The problem: Restate each of the lines below word for word and drop every picture.
+ + + +
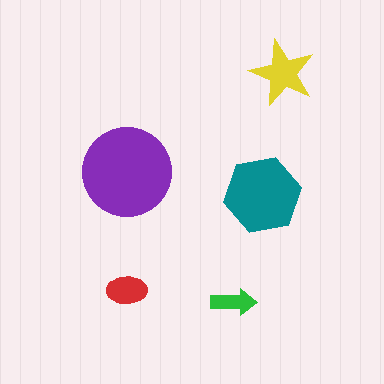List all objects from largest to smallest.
The purple circle, the teal hexagon, the yellow star, the red ellipse, the green arrow.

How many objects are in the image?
There are 5 objects in the image.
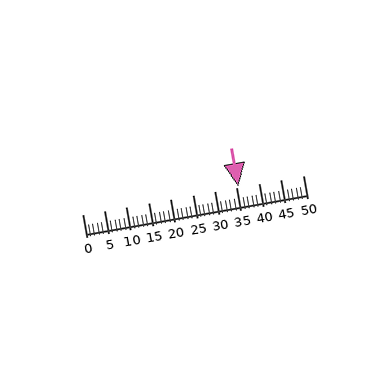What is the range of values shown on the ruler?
The ruler shows values from 0 to 50.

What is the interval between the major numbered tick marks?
The major tick marks are spaced 5 units apart.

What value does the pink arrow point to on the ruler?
The pink arrow points to approximately 35.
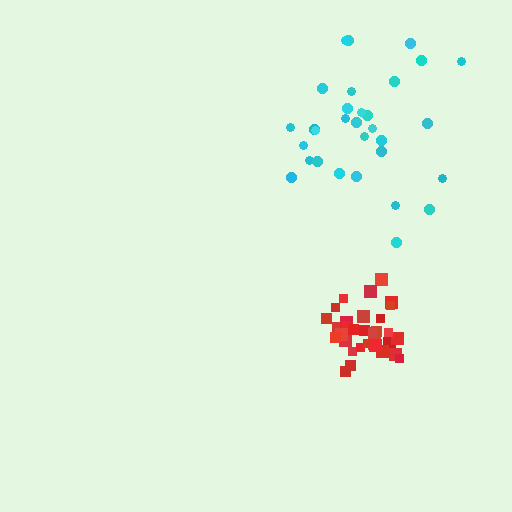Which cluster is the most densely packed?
Red.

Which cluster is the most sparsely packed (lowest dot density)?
Cyan.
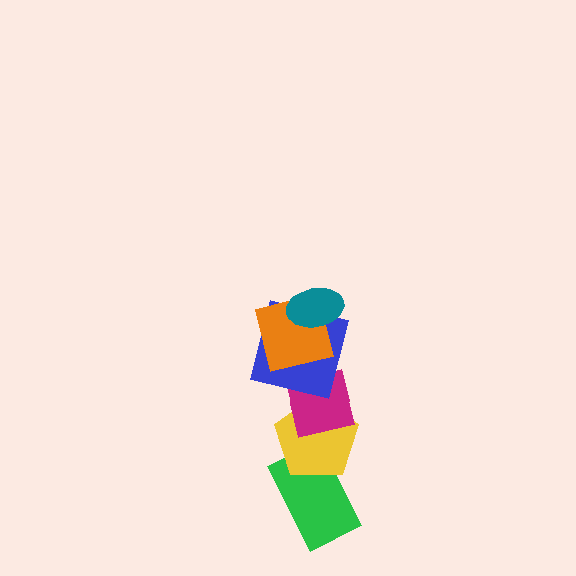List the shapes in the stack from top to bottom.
From top to bottom: the teal ellipse, the orange square, the blue square, the magenta square, the yellow pentagon, the green rectangle.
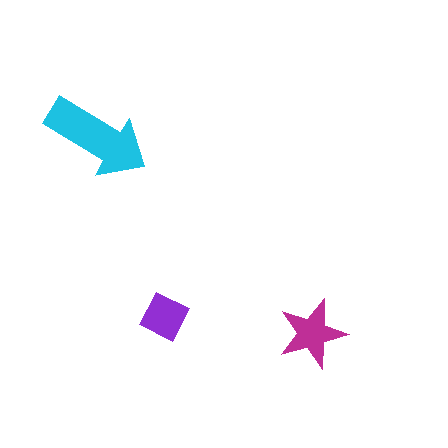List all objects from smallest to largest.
The purple diamond, the magenta star, the cyan arrow.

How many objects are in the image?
There are 3 objects in the image.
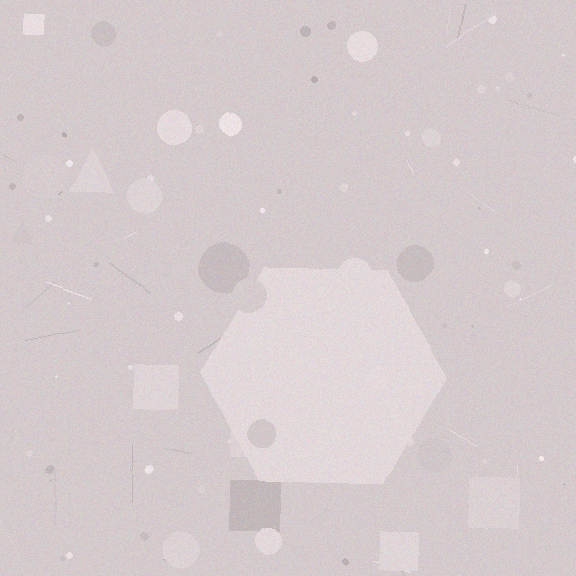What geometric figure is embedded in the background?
A hexagon is embedded in the background.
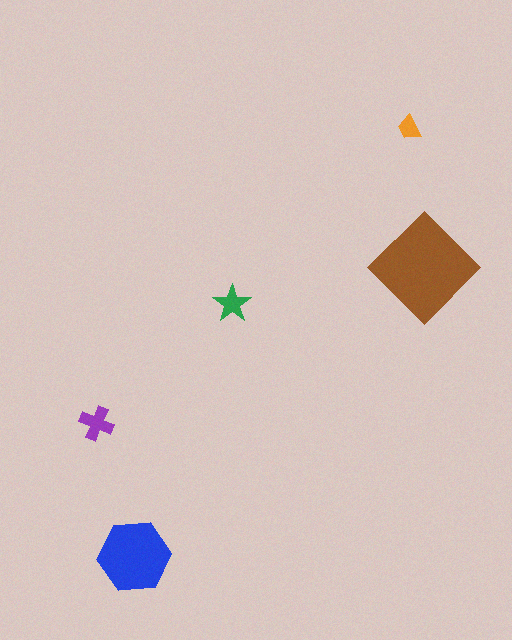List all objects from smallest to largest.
The orange trapezoid, the green star, the purple cross, the blue hexagon, the brown diamond.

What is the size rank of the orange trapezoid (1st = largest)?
5th.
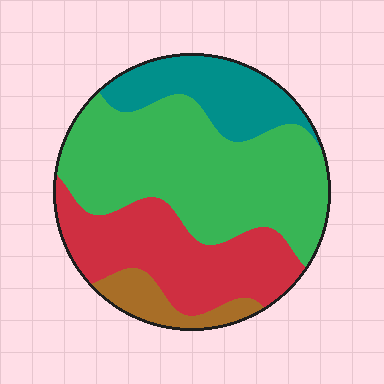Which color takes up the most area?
Green, at roughly 45%.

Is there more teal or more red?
Red.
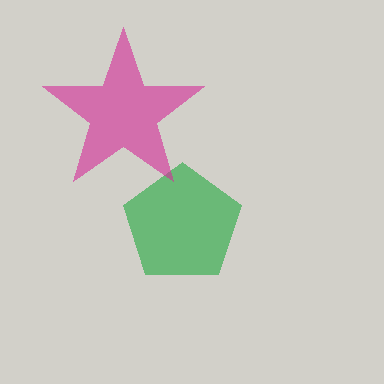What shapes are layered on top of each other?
The layered shapes are: a green pentagon, a magenta star.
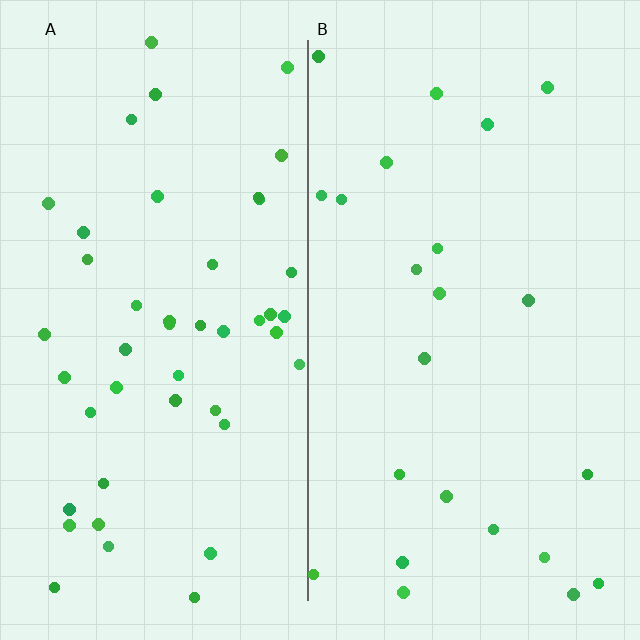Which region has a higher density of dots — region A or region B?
A (the left).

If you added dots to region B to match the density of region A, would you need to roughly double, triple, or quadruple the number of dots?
Approximately double.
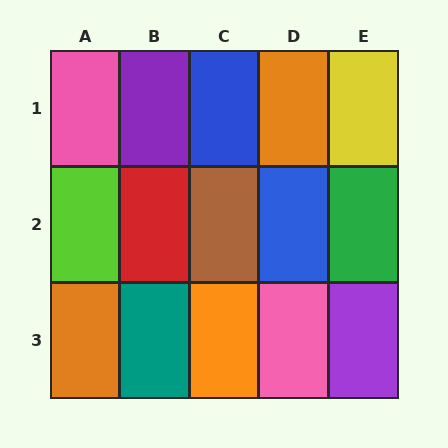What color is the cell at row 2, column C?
Brown.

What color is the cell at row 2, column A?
Lime.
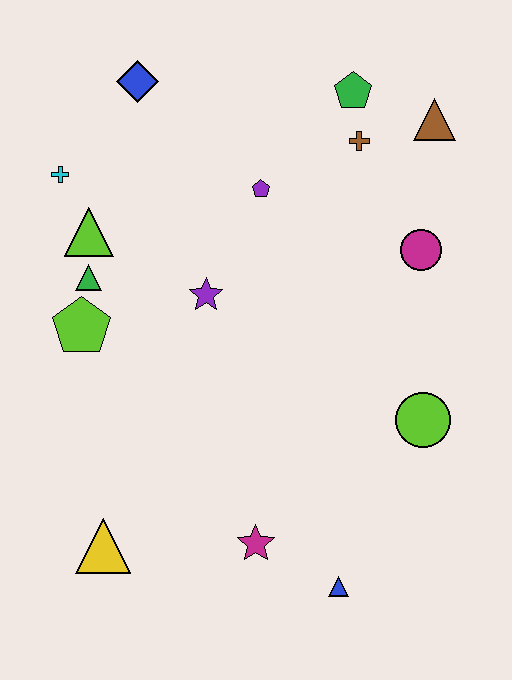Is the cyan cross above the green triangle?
Yes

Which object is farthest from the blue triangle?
The blue diamond is farthest from the blue triangle.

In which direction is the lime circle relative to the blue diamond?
The lime circle is below the blue diamond.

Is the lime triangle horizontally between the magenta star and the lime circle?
No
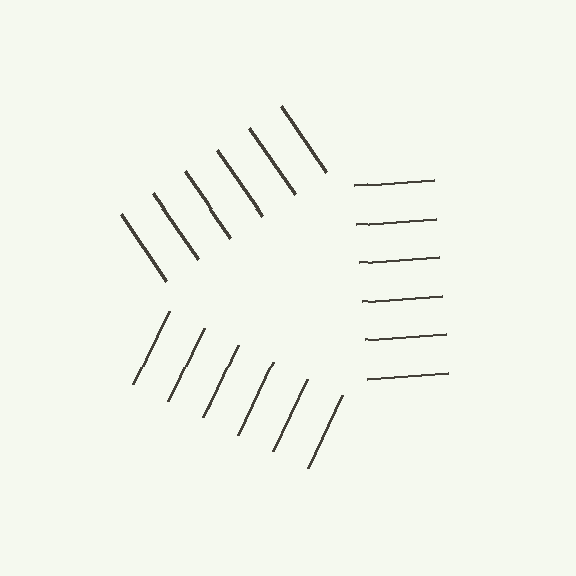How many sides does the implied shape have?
3 sides — the line-ends trace a triangle.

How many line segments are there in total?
18 — 6 along each of the 3 edges.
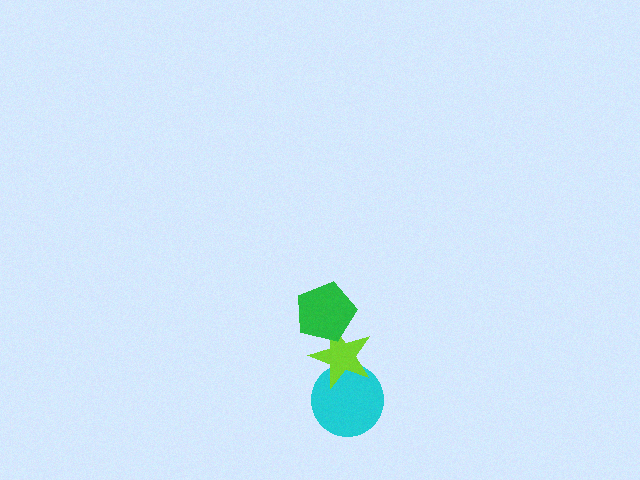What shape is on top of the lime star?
The green pentagon is on top of the lime star.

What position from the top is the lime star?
The lime star is 2nd from the top.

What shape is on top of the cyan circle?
The lime star is on top of the cyan circle.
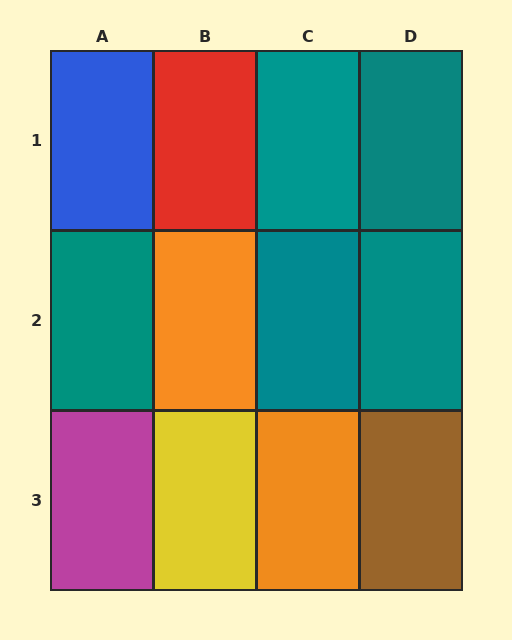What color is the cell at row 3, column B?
Yellow.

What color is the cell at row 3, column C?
Orange.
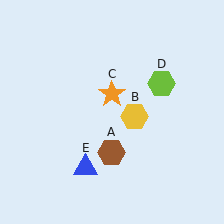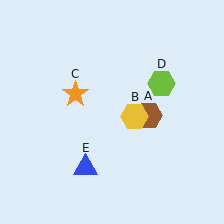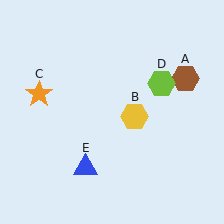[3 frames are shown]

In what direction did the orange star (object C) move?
The orange star (object C) moved left.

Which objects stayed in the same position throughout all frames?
Yellow hexagon (object B) and lime hexagon (object D) and blue triangle (object E) remained stationary.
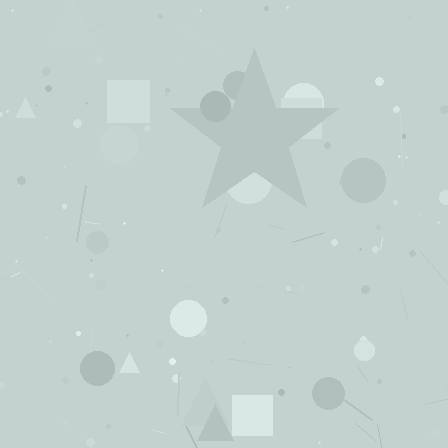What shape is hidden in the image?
A star is hidden in the image.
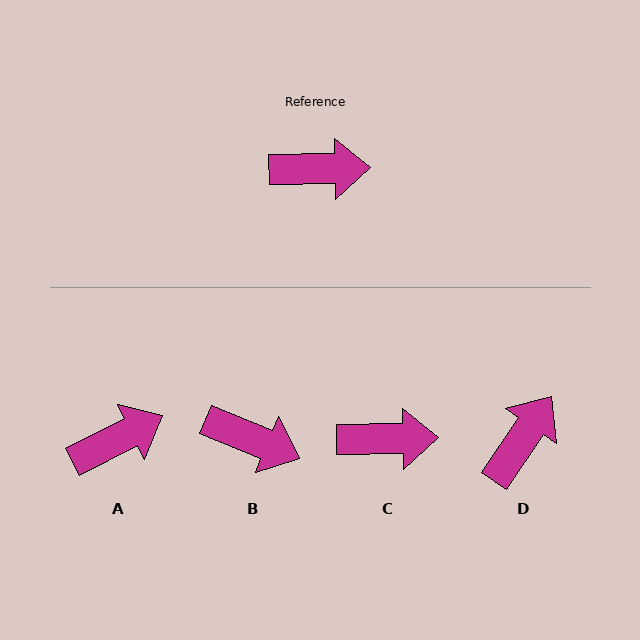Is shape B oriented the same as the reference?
No, it is off by about 23 degrees.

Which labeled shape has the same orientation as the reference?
C.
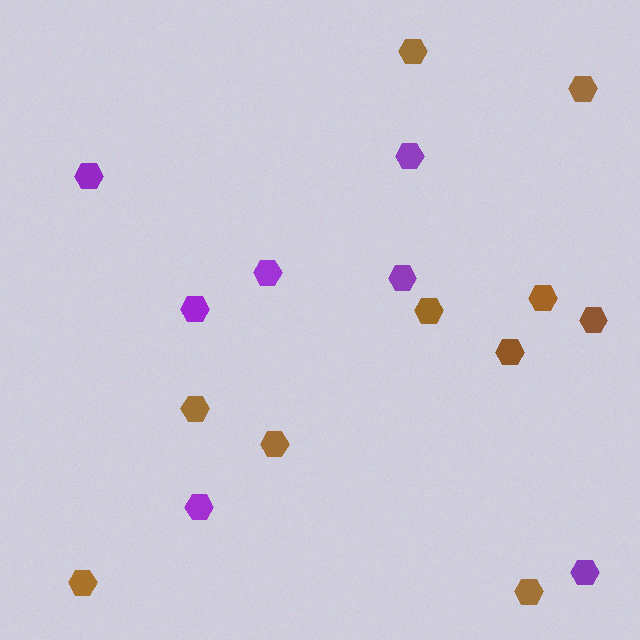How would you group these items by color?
There are 2 groups: one group of purple hexagons (7) and one group of brown hexagons (10).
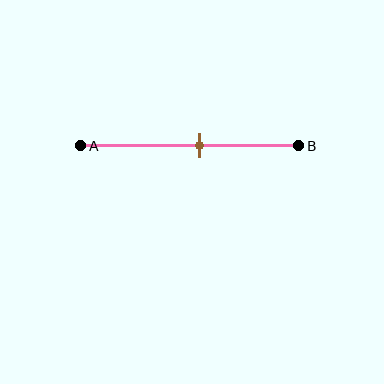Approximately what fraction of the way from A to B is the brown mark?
The brown mark is approximately 55% of the way from A to B.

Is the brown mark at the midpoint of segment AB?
No, the mark is at about 55% from A, not at the 50% midpoint.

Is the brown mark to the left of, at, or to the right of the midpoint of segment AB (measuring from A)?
The brown mark is to the right of the midpoint of segment AB.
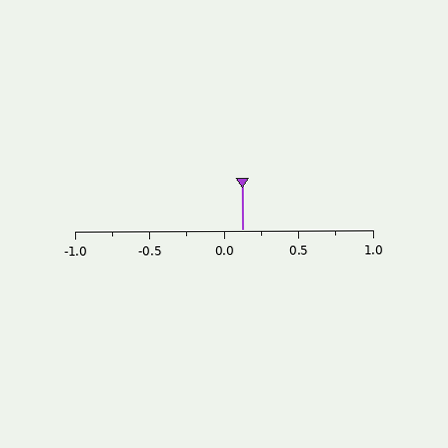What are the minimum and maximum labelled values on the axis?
The axis runs from -1.0 to 1.0.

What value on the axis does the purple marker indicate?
The marker indicates approximately 0.12.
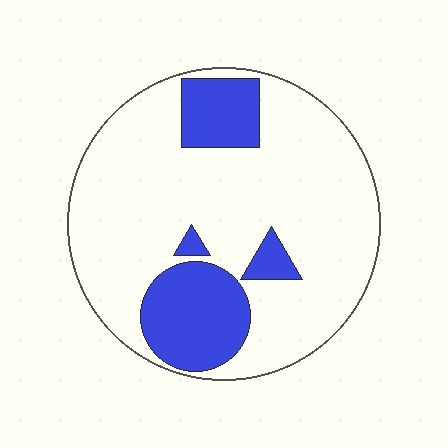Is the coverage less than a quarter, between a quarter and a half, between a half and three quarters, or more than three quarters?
Less than a quarter.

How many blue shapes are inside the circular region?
4.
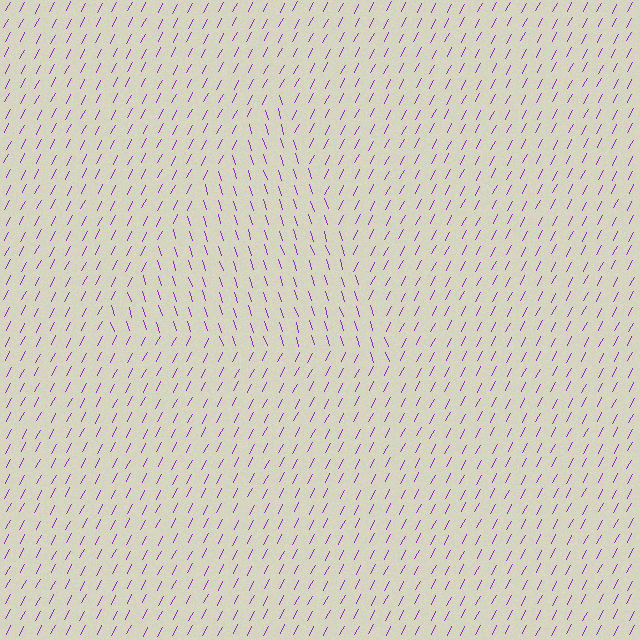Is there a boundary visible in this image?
Yes, there is a texture boundary formed by a change in line orientation.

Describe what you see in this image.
The image is filled with small purple line segments. A triangle region in the image has lines oriented differently from the surrounding lines, creating a visible texture boundary.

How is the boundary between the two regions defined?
The boundary is defined purely by a change in line orientation (approximately 45 degrees difference). All lines are the same color and thickness.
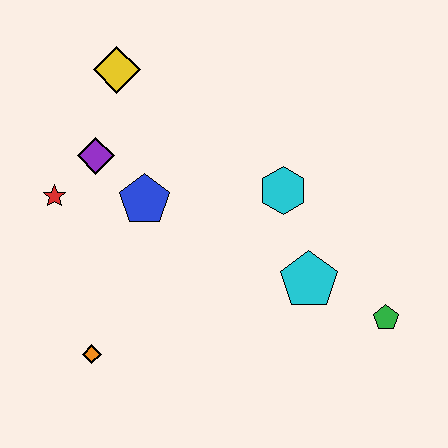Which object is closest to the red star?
The purple diamond is closest to the red star.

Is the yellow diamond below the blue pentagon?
No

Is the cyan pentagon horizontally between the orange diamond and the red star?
No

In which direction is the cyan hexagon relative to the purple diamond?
The cyan hexagon is to the right of the purple diamond.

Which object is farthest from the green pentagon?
The yellow diamond is farthest from the green pentagon.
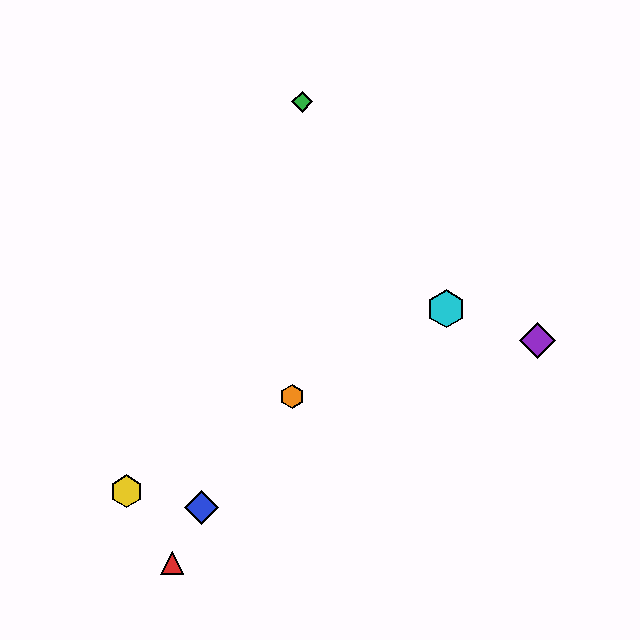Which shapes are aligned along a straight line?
The yellow hexagon, the orange hexagon, the cyan hexagon are aligned along a straight line.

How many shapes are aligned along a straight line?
3 shapes (the yellow hexagon, the orange hexagon, the cyan hexagon) are aligned along a straight line.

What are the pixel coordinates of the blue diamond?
The blue diamond is at (201, 508).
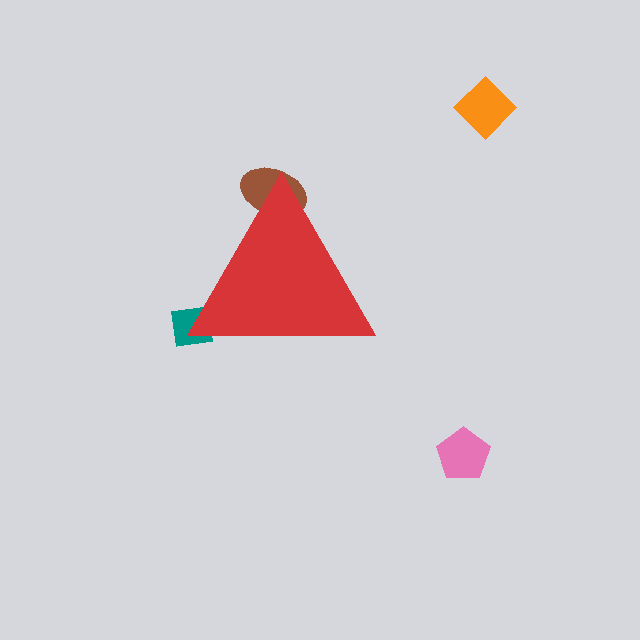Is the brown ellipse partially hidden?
Yes, the brown ellipse is partially hidden behind the red triangle.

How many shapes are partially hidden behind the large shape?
2 shapes are partially hidden.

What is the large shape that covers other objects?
A red triangle.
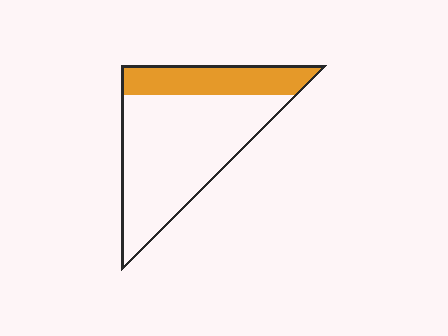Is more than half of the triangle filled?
No.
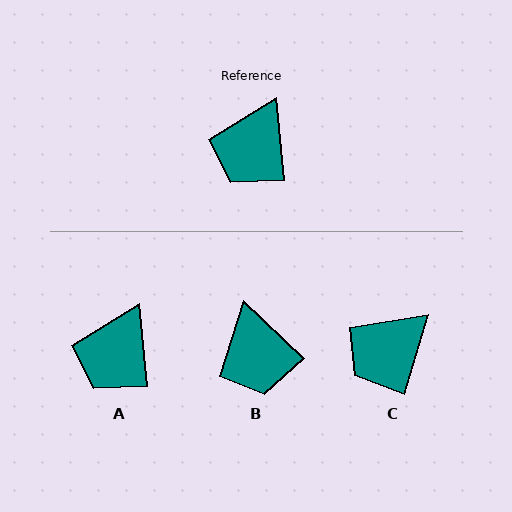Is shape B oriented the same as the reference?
No, it is off by about 41 degrees.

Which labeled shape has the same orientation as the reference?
A.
+ + + +
Exercise response:
List all objects from largest to smallest.
The purple circle, the teal hexagon, the yellow star, the red ellipse, the green arrow.

How many objects are in the image?
There are 5 objects in the image.
What is the range of values shown on the ruler?
The ruler shows values from 0 to 50.

What is the interval between the major numbered tick marks?
The major tick marks are spaced 5 units apart.

What value does the pink arrow point to on the ruler?
The pink arrow points to approximately 35.
Which cluster is the most densely packed?
Red.

Which cluster is the most sparsely packed (lowest dot density)?
Cyan.
List the shapes in the stack from top to bottom.
From top to bottom: the teal ellipse, the orange square, the blue square, the magenta square, the yellow pentagon, the green rectangle.
List all objects from smallest to largest.
The purple diamond, the magenta star, the cyan arrow.

How many objects are in the image?
There are 3 objects in the image.
What geometric figure is embedded in the background?
A hexagon is embedded in the background.
List all objects from smallest to largest.
The orange trapezoid, the green star, the purple cross, the blue hexagon, the brown diamond.

What is the size rank of the orange trapezoid (1st = largest)?
5th.
Which color takes up the most area?
Green, at roughly 45%.

Is there more teal or more red?
Red.
What shapes are layered on top of each other?
The layered shapes are: a green pentagon, a magenta star.
Which region has a higher density of dots — region A or region B?
A (the left).

If you added dots to region B to match the density of region A, would you need to roughly double, triple, or quadruple the number of dots?
Approximately double.
What color is the cell at row 2, column C?
Brown.

What color is the cell at row 2, column A?
Lime.
Is the cyan cross above the green triangle?
Yes

Which object is farthest from the blue triangle?
The blue diamond is farthest from the blue triangle.

In which direction is the lime circle relative to the blue diamond?
The lime circle is below the blue diamond.

Is the lime triangle horizontally between the magenta star and the lime circle?
No
How many sides does the implied shape have?
3 sides — the line-ends trace a triangle.

How many line segments are there in total?
18 — 6 along each of the 3 edges.
What shape is on top of the lime star?
The green pentagon is on top of the lime star.

What position from the top is the lime star?
The lime star is 2nd from the top.

What shape is on top of the cyan circle?
The lime star is on top of the cyan circle.
What color is the cell at row 3, column B?
Yellow.

What color is the cell at row 3, column C?
Orange.
[3 frames are shown]

In what direction did the orange star (object C) move?
The orange star (object C) moved left.

Which objects stayed in the same position throughout all frames?
Yellow hexagon (object B) and lime hexagon (object D) and blue triangle (object E) remained stationary.
What shape is hidden in the image?
A star is hidden in the image.
Is shape B oriented the same as the reference?
No, it is off by about 23 degrees.

Which labeled shape has the same orientation as the reference?
C.
How would you group these items by color?
There are 2 groups: one group of purple hexagons (7) and one group of brown hexagons (10).
Approximately what fraction of the way from A to B is the brown mark?
The brown mark is approximately 55% of the way from A to B.

Is the brown mark at the midpoint of segment AB?
No, the mark is at about 55% from A, not at the 50% midpoint.

Is the brown mark to the left of, at, or to the right of the midpoint of segment AB (measuring from A)?
The brown mark is to the right of the midpoint of segment AB.
What are the minimum and maximum labelled values on the axis?
The axis runs from -1.0 to 1.0.

What value on the axis does the purple marker indicate?
The marker indicates approximately 0.12.
Is the coverage less than a quarter, between a quarter and a half, between a half and three quarters, or more than three quarters?
Less than a quarter.

How many blue shapes are inside the circular region?
4.
Is there a boundary visible in this image?
Yes, there is a texture boundary formed by a change in line orientation.

Describe what you see in this image.
The image is filled with small purple line segments. A triangle region in the image has lines oriented differently from the surrounding lines, creating a visible texture boundary.

How is the boundary between the two regions defined?
The boundary is defined purely by a change in line orientation (approximately 45 degrees difference). All lines are the same color and thickness.
Which object is closest to the red star?
The purple diamond is closest to the red star.

Is the yellow diamond below the blue pentagon?
No

Is the cyan pentagon horizontally between the orange diamond and the red star?
No

In which direction is the cyan hexagon relative to the purple diamond?
The cyan hexagon is to the right of the purple diamond.

Which object is farthest from the green pentagon?
The yellow diamond is farthest from the green pentagon.
Which shapes are aligned along a straight line?
The yellow hexagon, the orange hexagon, the cyan hexagon are aligned along a straight line.

How many shapes are aligned along a straight line?
3 shapes (the yellow hexagon, the orange hexagon, the cyan hexagon) are aligned along a straight line.

What are the pixel coordinates of the blue diamond?
The blue diamond is at (201, 508).
Is the brown ellipse partially hidden?
Yes, the brown ellipse is partially hidden behind the red triangle.

How many shapes are partially hidden behind the large shape?
2 shapes are partially hidden.

What is the large shape that covers other objects?
A red triangle.
Is more than half of the triangle filled?
No.
Is shape B oriented the same as the reference?
No, it is off by about 41 degrees.

Which labeled shape has the same orientation as the reference?
A.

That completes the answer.